* _WHAT IS BEING ASKED_:
Quote only the lines that start at the line with "Which shape has the smallest area?" and run to the end of the entries; omit the pictures.

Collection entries

_____

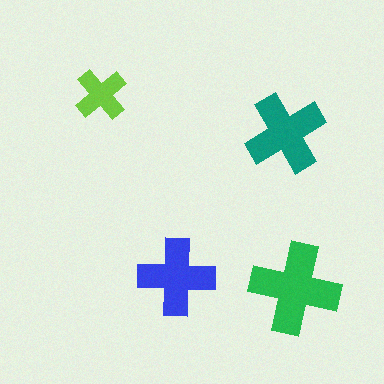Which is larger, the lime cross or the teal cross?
The teal one.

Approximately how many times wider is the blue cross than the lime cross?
About 1.5 times wider.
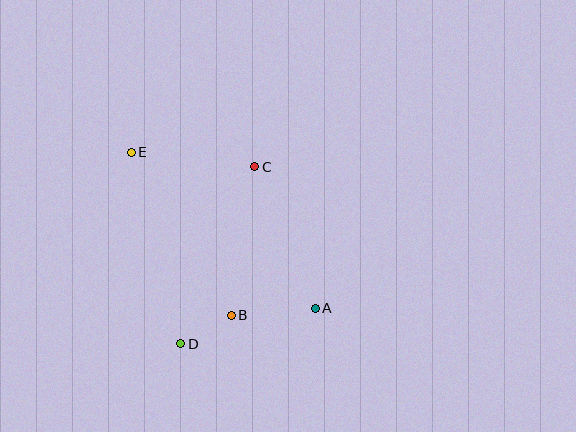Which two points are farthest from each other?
Points A and E are farthest from each other.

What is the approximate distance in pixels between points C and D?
The distance between C and D is approximately 191 pixels.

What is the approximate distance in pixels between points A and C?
The distance between A and C is approximately 154 pixels.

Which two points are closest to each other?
Points B and D are closest to each other.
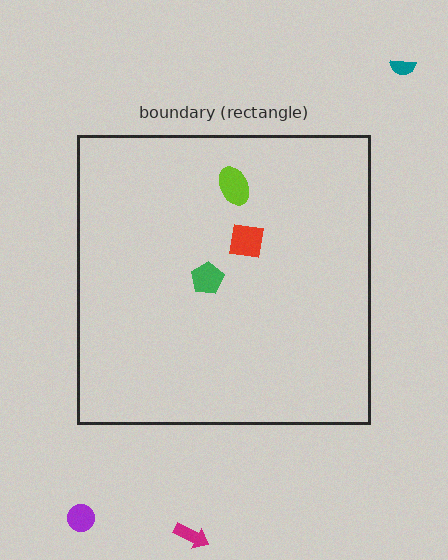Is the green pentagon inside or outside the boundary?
Inside.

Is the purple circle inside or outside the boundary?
Outside.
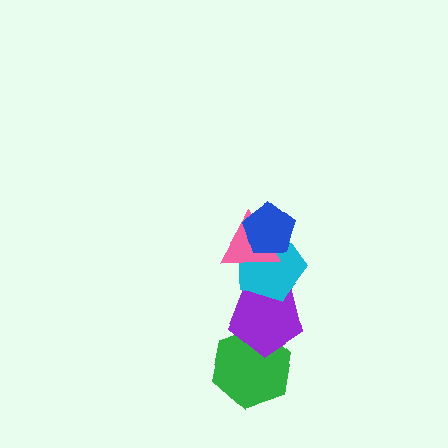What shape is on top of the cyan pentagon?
The pink triangle is on top of the cyan pentagon.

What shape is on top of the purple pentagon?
The cyan pentagon is on top of the purple pentagon.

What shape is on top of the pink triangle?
The blue pentagon is on top of the pink triangle.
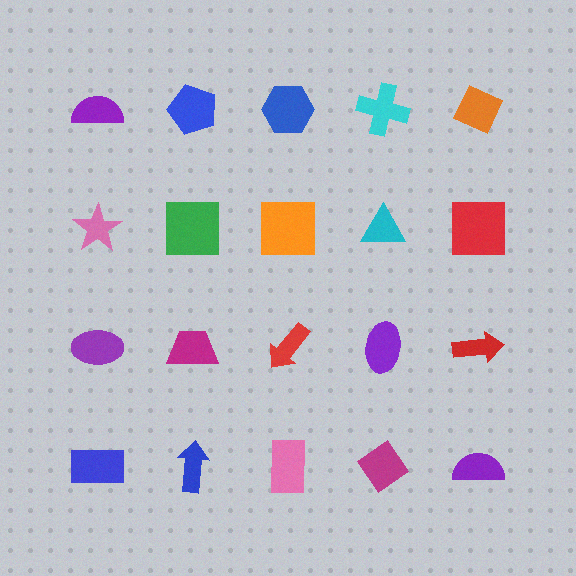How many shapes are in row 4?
5 shapes.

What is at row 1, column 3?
A blue hexagon.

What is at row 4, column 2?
A blue arrow.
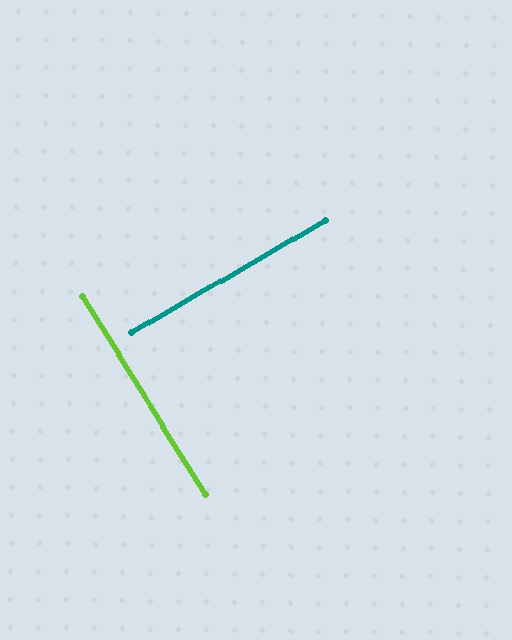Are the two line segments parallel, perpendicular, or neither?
Perpendicular — they meet at approximately 88°.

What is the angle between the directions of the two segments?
Approximately 88 degrees.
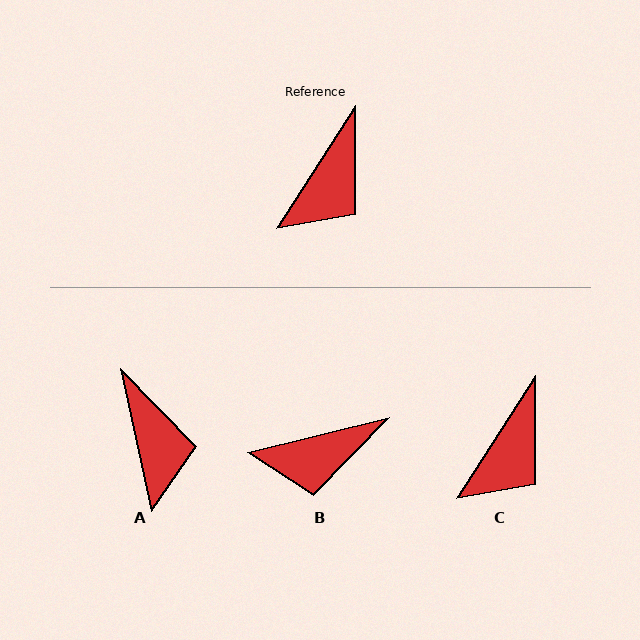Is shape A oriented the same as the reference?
No, it is off by about 45 degrees.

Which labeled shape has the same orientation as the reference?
C.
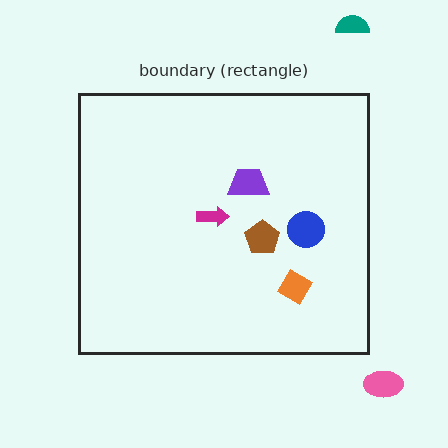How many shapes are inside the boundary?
5 inside, 2 outside.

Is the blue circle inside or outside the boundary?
Inside.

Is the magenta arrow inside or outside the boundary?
Inside.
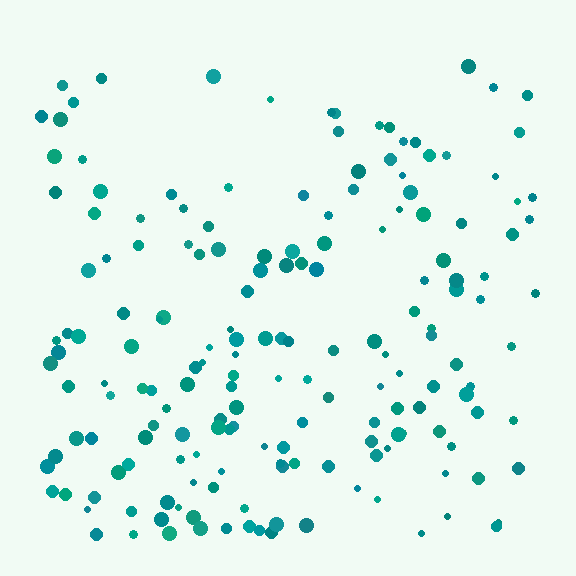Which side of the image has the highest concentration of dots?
The bottom.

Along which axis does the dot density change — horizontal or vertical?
Vertical.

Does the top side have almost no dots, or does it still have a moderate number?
Still a moderate number, just noticeably fewer than the bottom.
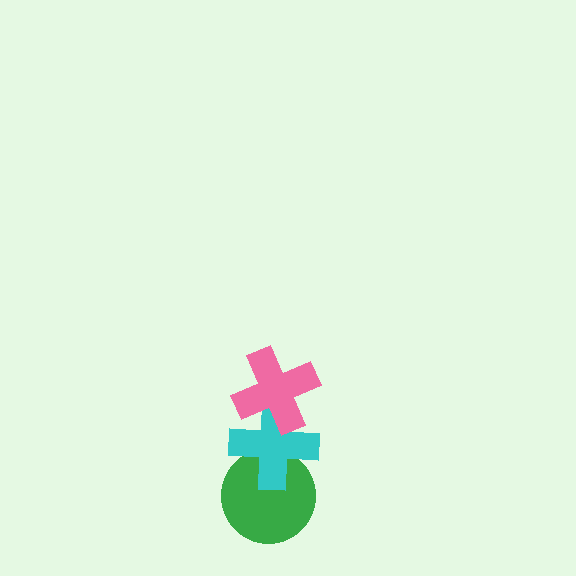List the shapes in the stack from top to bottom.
From top to bottom: the pink cross, the cyan cross, the green circle.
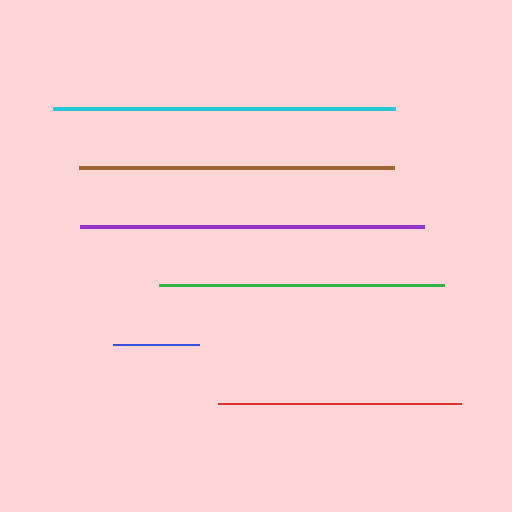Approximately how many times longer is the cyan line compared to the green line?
The cyan line is approximately 1.2 times the length of the green line.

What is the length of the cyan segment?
The cyan segment is approximately 342 pixels long.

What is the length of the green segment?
The green segment is approximately 285 pixels long.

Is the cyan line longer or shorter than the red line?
The cyan line is longer than the red line.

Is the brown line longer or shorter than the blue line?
The brown line is longer than the blue line.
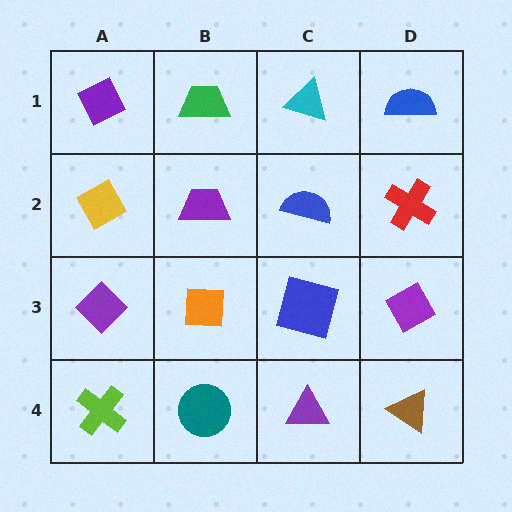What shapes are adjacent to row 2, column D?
A blue semicircle (row 1, column D), a purple diamond (row 3, column D), a blue semicircle (row 2, column C).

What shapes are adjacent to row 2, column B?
A green trapezoid (row 1, column B), an orange square (row 3, column B), a yellow diamond (row 2, column A), a blue semicircle (row 2, column C).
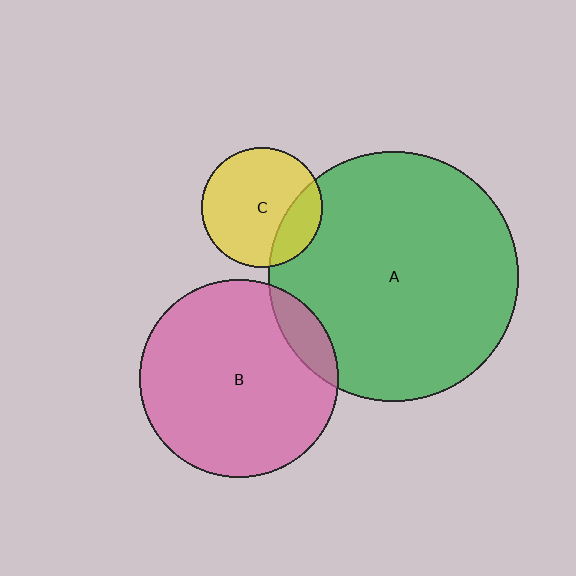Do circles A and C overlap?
Yes.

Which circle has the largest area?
Circle A (green).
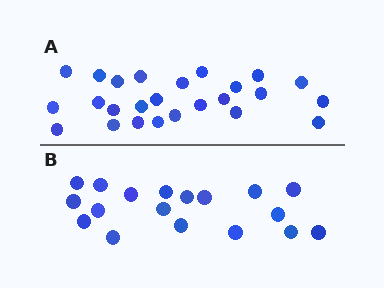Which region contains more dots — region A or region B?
Region A (the top region) has more dots.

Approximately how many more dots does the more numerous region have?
Region A has roughly 8 or so more dots than region B.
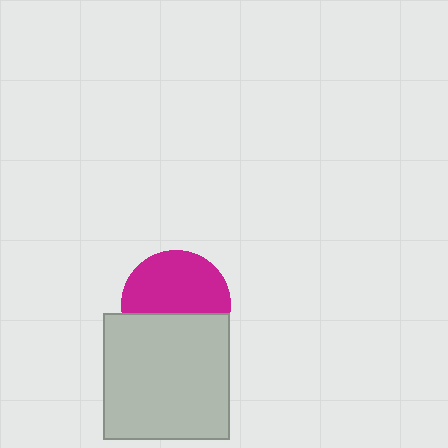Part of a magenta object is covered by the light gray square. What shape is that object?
It is a circle.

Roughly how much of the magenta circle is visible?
About half of it is visible (roughly 60%).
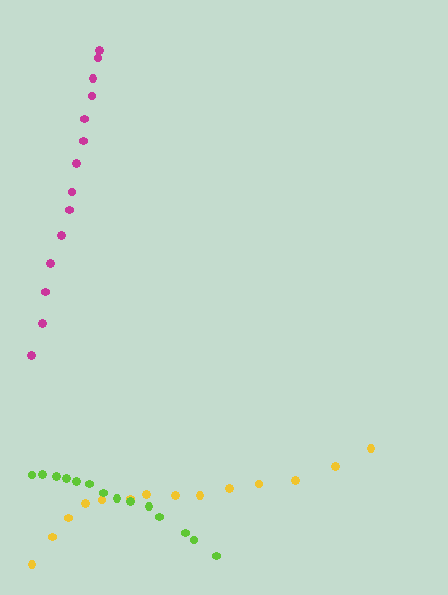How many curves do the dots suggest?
There are 3 distinct paths.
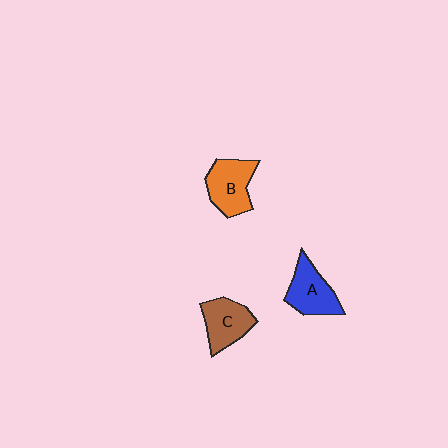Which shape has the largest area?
Shape B (orange).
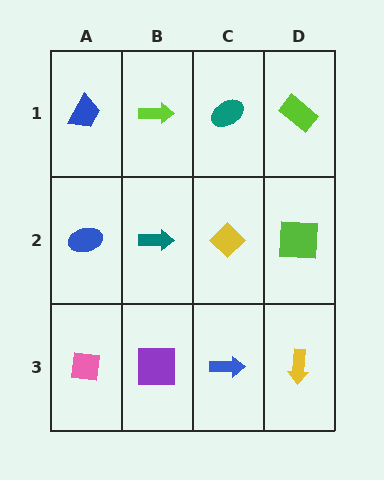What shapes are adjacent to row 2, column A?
A blue trapezoid (row 1, column A), a pink square (row 3, column A), a teal arrow (row 2, column B).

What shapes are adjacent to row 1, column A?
A blue ellipse (row 2, column A), a lime arrow (row 1, column B).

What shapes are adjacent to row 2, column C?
A teal ellipse (row 1, column C), a blue arrow (row 3, column C), a teal arrow (row 2, column B), a lime square (row 2, column D).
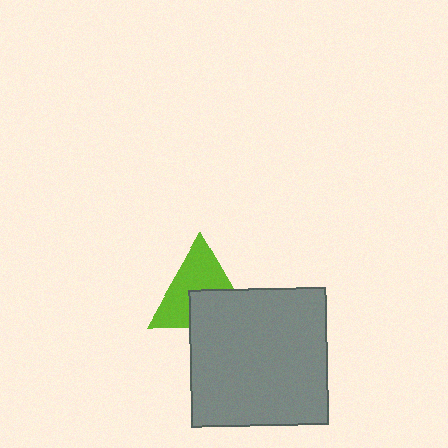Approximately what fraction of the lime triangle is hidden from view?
Roughly 40% of the lime triangle is hidden behind the gray square.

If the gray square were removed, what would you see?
You would see the complete lime triangle.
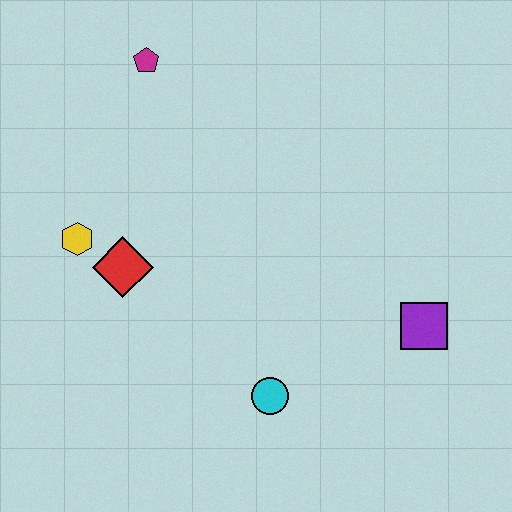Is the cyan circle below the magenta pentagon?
Yes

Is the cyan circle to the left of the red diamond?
No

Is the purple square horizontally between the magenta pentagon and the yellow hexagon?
No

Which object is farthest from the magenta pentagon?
The purple square is farthest from the magenta pentagon.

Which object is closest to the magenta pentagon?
The yellow hexagon is closest to the magenta pentagon.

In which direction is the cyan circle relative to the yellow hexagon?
The cyan circle is to the right of the yellow hexagon.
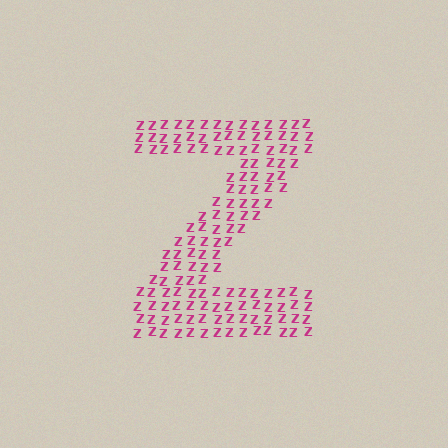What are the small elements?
The small elements are letter Z's.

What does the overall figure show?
The overall figure shows the letter Z.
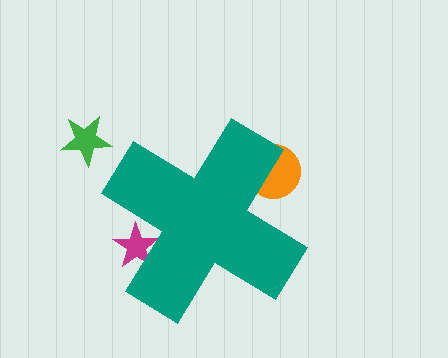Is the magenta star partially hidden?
Yes, the magenta star is partially hidden behind the teal cross.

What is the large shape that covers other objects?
A teal cross.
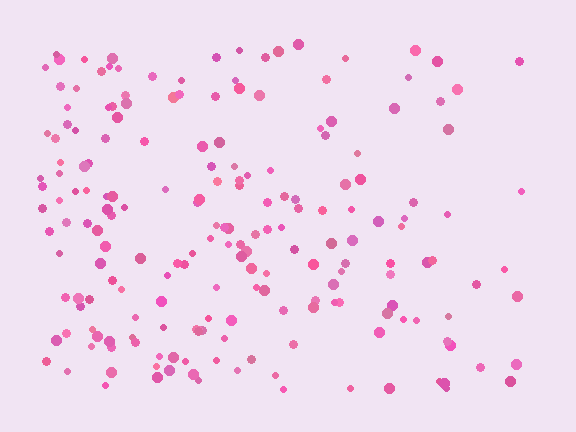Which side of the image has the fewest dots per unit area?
The right.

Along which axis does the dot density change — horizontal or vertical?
Horizontal.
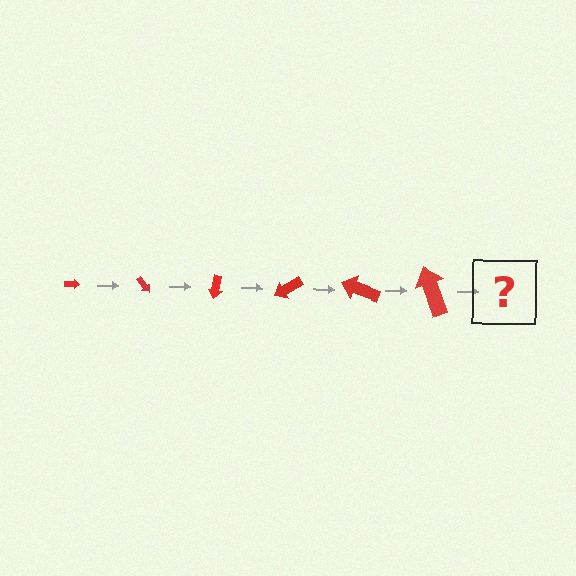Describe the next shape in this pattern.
It should be an arrow, larger than the previous one and rotated 300 degrees clockwise from the start.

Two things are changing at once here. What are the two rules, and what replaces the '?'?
The two rules are that the arrow grows larger each step and it rotates 50 degrees clockwise each step. The '?' should be an arrow, larger than the previous one and rotated 300 degrees clockwise from the start.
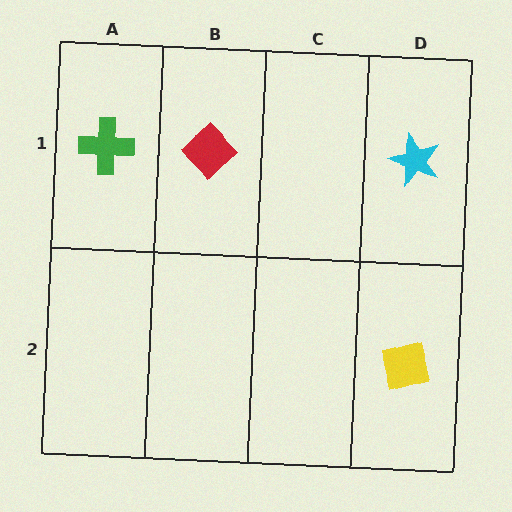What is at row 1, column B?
A red diamond.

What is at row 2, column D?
A yellow square.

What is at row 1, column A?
A green cross.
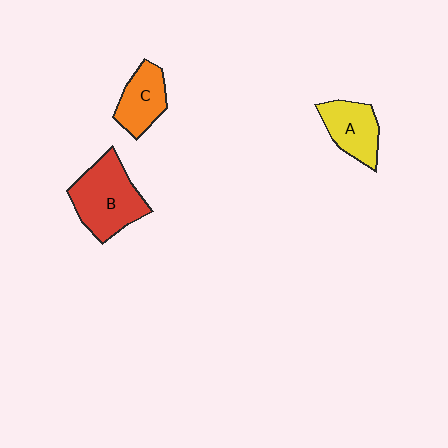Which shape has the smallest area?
Shape C (orange).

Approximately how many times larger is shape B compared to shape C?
Approximately 1.6 times.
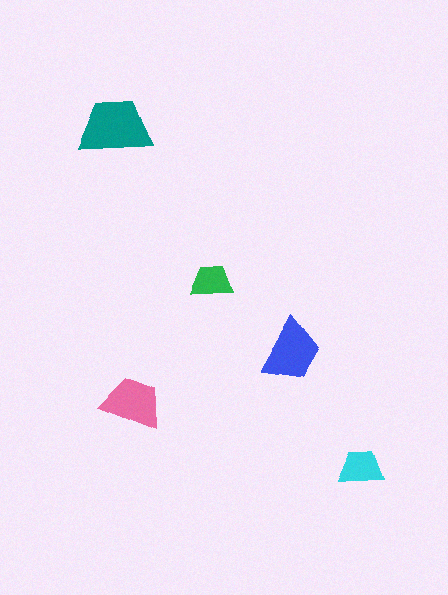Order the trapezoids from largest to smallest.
the teal one, the blue one, the pink one, the cyan one, the green one.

_____

* _SOLUTION TO THIS TASK_:
Which shape has the smallest area?
Shape C (orange).

Approximately how many times larger is shape B compared to shape C?
Approximately 1.6 times.
Order the trapezoids from largest to smallest.
the teal one, the blue one, the pink one, the cyan one, the green one.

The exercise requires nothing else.